[Data for processing start]

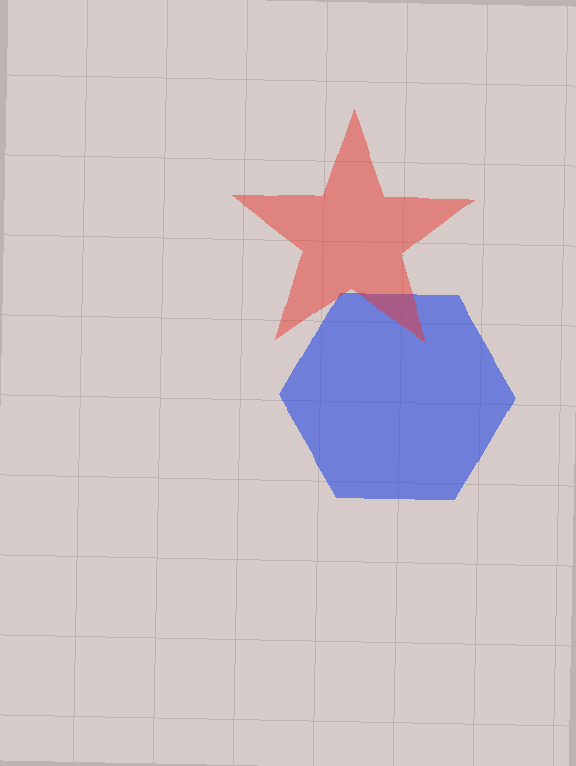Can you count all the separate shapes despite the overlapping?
Yes, there are 2 separate shapes.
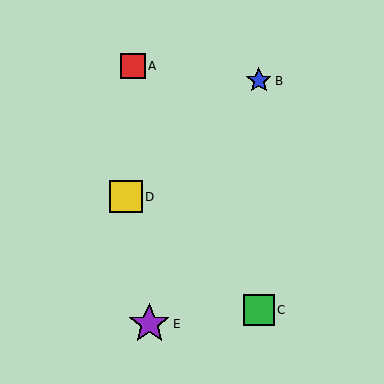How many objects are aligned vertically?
2 objects (B, C) are aligned vertically.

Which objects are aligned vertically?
Objects B, C are aligned vertically.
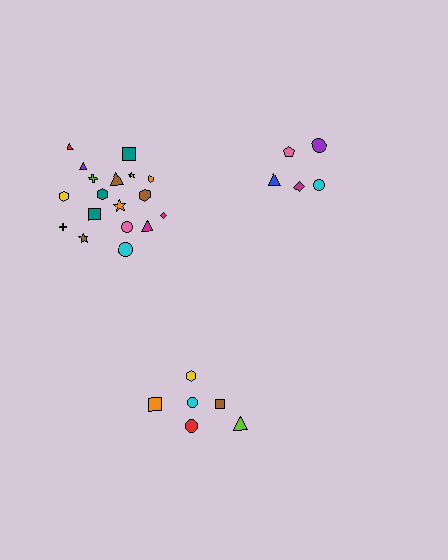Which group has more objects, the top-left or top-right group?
The top-left group.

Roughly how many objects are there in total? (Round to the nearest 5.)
Roughly 30 objects in total.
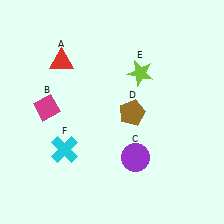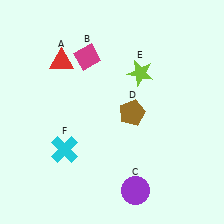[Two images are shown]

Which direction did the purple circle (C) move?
The purple circle (C) moved down.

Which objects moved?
The objects that moved are: the magenta diamond (B), the purple circle (C).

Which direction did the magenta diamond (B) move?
The magenta diamond (B) moved up and to the right.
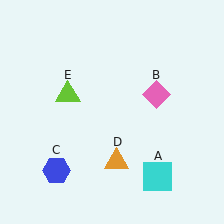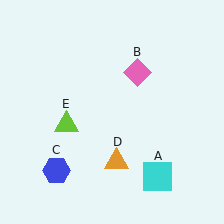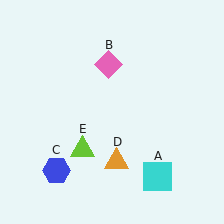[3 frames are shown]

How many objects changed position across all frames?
2 objects changed position: pink diamond (object B), lime triangle (object E).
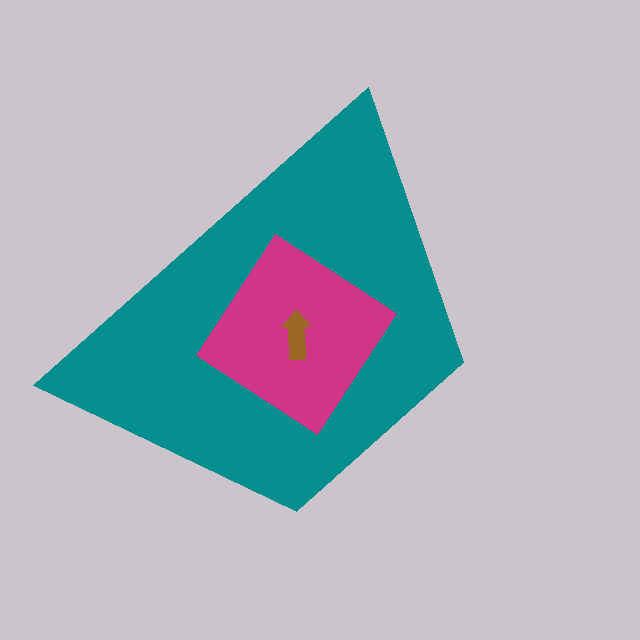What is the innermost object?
The brown arrow.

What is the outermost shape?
The teal trapezoid.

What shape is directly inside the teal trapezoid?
The magenta diamond.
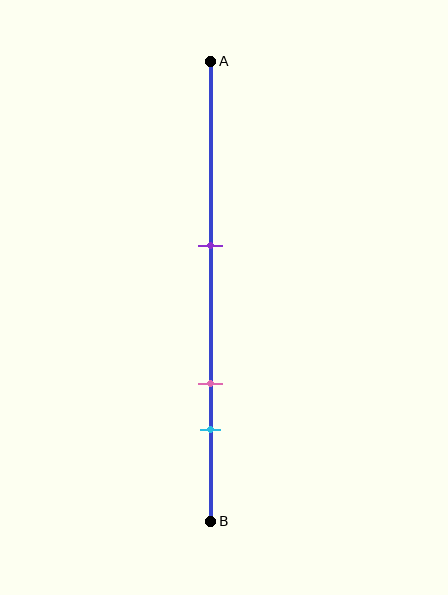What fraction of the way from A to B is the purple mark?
The purple mark is approximately 40% (0.4) of the way from A to B.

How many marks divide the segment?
There are 3 marks dividing the segment.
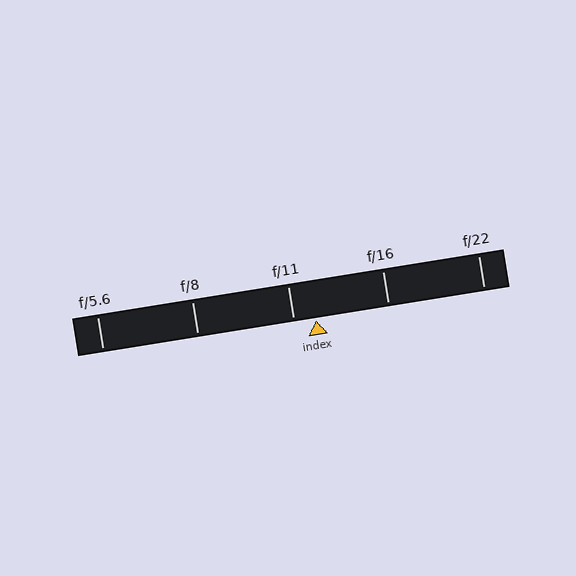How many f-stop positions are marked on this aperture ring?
There are 5 f-stop positions marked.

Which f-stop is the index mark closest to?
The index mark is closest to f/11.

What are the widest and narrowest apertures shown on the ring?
The widest aperture shown is f/5.6 and the narrowest is f/22.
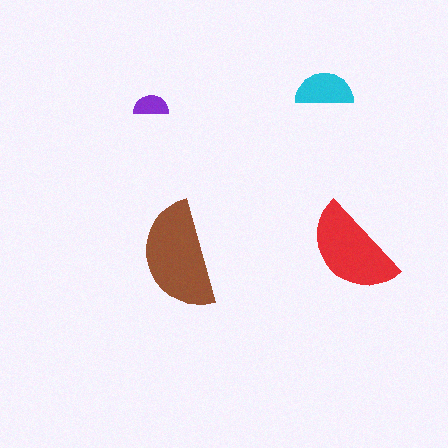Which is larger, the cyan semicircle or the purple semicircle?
The cyan one.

[Data for processing end]

[What is needed] Set down, unchanged, only the lines running from the line with "What shape is" to the last line, including both. Pictures stay out of the copy.

[Final result]
What shape is directly inside the teal trapezoid?
The magenta diamond.
What fraction of the way from A to B is the purple mark?
The purple mark is approximately 40% (0.4) of the way from A to B.

How many marks divide the segment?
There are 3 marks dividing the segment.
How many f-stop positions are marked on this aperture ring?
There are 5 f-stop positions marked.

Which f-stop is the index mark closest to?
The index mark is closest to f/11.

What are the widest and narrowest apertures shown on the ring?
The widest aperture shown is f/5.6 and the narrowest is f/22.
Which is larger, the cyan semicircle or the purple semicircle?
The cyan one.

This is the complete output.